**Stated goal:** The records below must be transcribed exactly. Do not include the pictures.

====

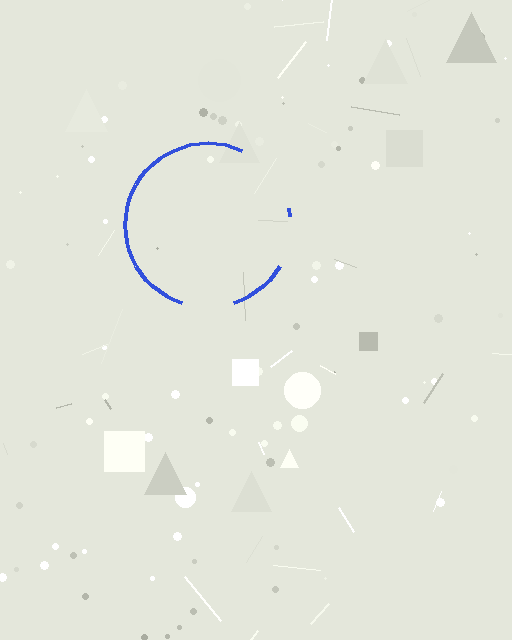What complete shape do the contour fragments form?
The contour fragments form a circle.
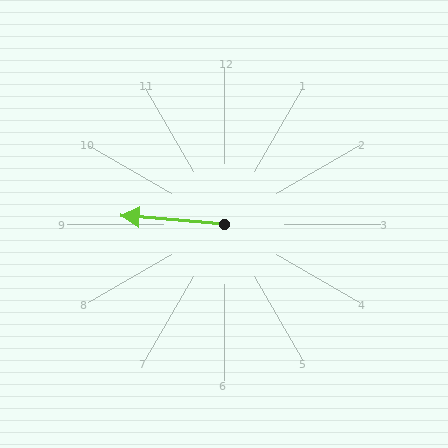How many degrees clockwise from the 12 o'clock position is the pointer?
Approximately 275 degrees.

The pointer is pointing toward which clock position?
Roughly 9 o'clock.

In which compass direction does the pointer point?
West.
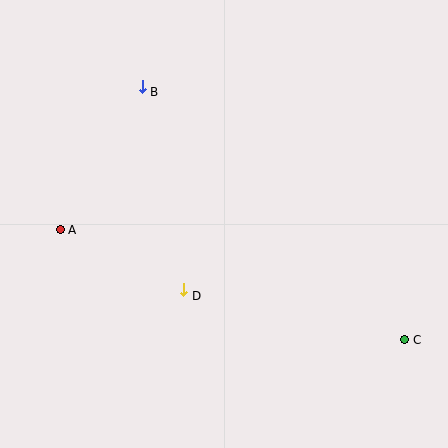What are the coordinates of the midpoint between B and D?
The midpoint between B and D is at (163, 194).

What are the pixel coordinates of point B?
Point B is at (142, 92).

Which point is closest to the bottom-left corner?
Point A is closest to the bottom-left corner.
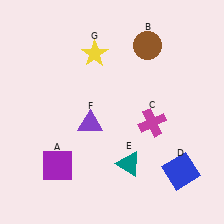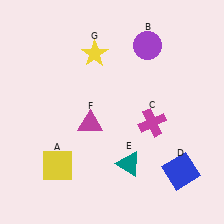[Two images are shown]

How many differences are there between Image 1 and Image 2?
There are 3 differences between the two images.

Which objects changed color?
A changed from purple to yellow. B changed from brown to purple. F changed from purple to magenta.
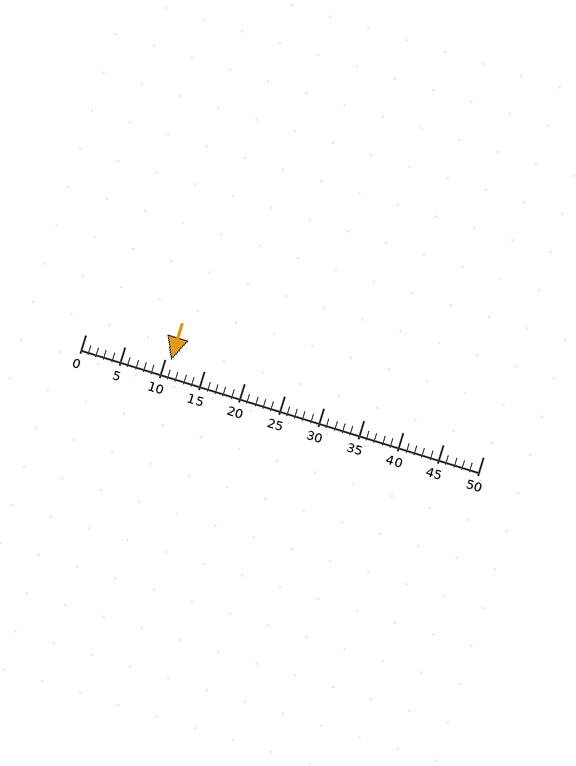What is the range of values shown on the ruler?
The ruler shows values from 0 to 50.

====

**Answer for this exercise:**
What complete shape do the contour fragments form?
The contour fragments form a circle.
How many degrees clockwise from the 12 o'clock position is the pointer?
Approximately 275 degrees.

The pointer is pointing toward which clock position?
Roughly 9 o'clock.

In which compass direction does the pointer point?
West.
What are the coordinates of the midpoint between B and D?
The midpoint between B and D is at (163, 194).

What are the pixel coordinates of point B?
Point B is at (142, 92).

Which point is closest to the bottom-left corner?
Point A is closest to the bottom-left corner.
[Two images are shown]

How many differences are there between Image 1 and Image 2?
There are 3 differences between the two images.

Which objects changed color?
A changed from purple to yellow. B changed from brown to purple. F changed from purple to magenta.
What is the range of values shown on the ruler?
The ruler shows values from 0 to 50.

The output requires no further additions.